Exercise prompt:
Write out the listing below exactly, and omit any images you find in it.

Task inputs:
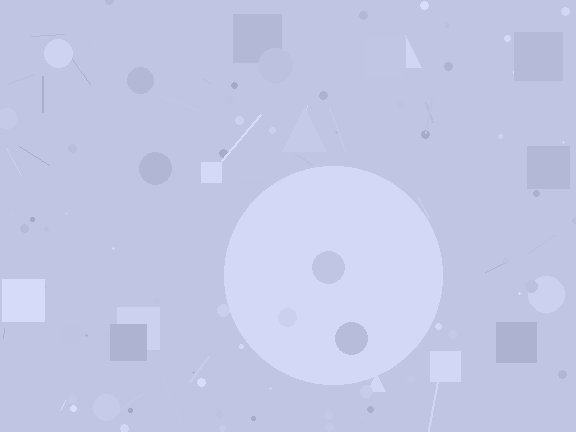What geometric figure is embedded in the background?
A circle is embedded in the background.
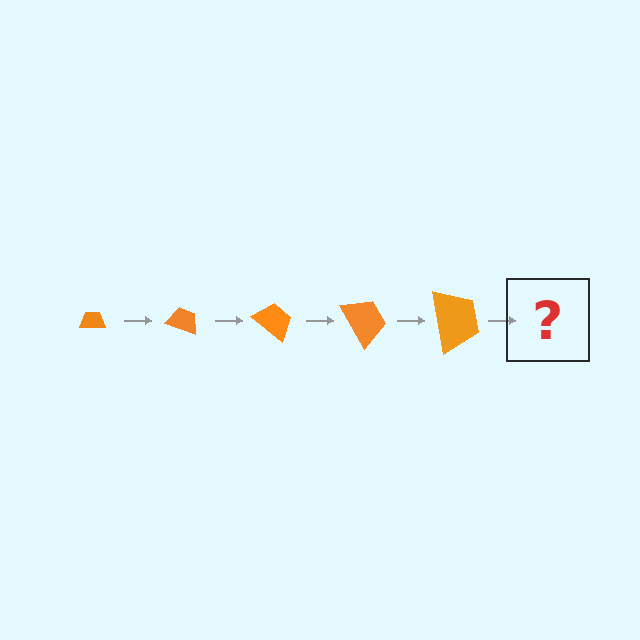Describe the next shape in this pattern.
It should be a trapezoid, larger than the previous one and rotated 100 degrees clockwise from the start.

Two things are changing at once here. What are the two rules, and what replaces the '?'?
The two rules are that the trapezoid grows larger each step and it rotates 20 degrees clockwise each step. The '?' should be a trapezoid, larger than the previous one and rotated 100 degrees clockwise from the start.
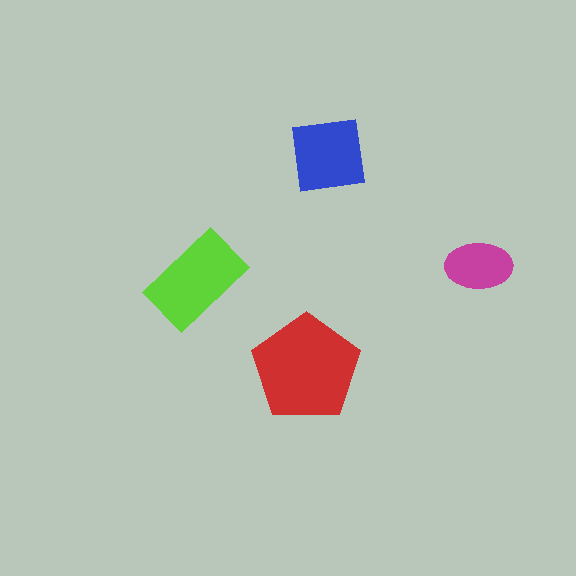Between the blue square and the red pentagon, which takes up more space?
The red pentagon.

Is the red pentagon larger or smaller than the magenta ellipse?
Larger.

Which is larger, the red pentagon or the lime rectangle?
The red pentagon.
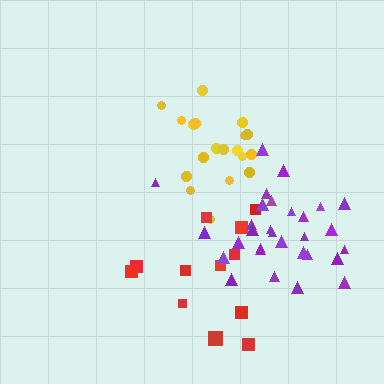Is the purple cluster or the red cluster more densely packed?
Purple.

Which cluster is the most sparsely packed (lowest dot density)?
Red.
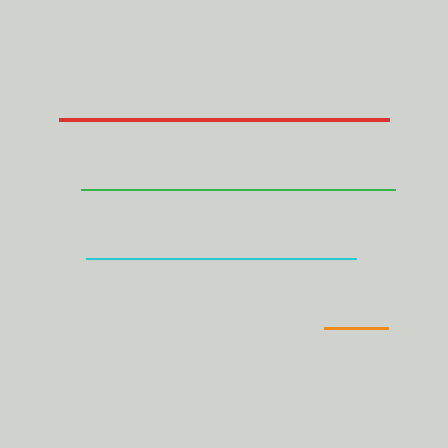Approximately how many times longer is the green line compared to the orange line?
The green line is approximately 4.9 times the length of the orange line.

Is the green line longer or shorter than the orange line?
The green line is longer than the orange line.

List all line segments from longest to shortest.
From longest to shortest: red and green (about equal), cyan, orange.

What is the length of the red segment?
The red segment is approximately 330 pixels long.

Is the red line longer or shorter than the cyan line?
The red line is longer than the cyan line.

Solved problem:
What geometric figure is embedded in the background?
A circle is embedded in the background.
Describe the next shape in this pattern.
It should be a trapezoid, larger than the previous one and rotated 100 degrees clockwise from the start.

Two things are changing at once here. What are the two rules, and what replaces the '?'?
The two rules are that the trapezoid grows larger each step and it rotates 20 degrees clockwise each step. The '?' should be a trapezoid, larger than the previous one and rotated 100 degrees clockwise from the start.
Between the blue square and the red pentagon, which takes up more space?
The red pentagon.

Is the red pentagon larger or smaller than the magenta ellipse?
Larger.

Which is larger, the red pentagon or the lime rectangle?
The red pentagon.
Is the purple cluster or the red cluster more densely packed?
Purple.

Which cluster is the most sparsely packed (lowest dot density)?
Red.
Approximately how many times longer is the green line compared to the orange line?
The green line is approximately 4.9 times the length of the orange line.

Is the green line longer or shorter than the orange line?
The green line is longer than the orange line.

List all line segments from longest to shortest.
From longest to shortest: red and green (about equal), cyan, orange.

What is the length of the red segment?
The red segment is approximately 330 pixels long.

Is the red line longer or shorter than the cyan line?
The red line is longer than the cyan line.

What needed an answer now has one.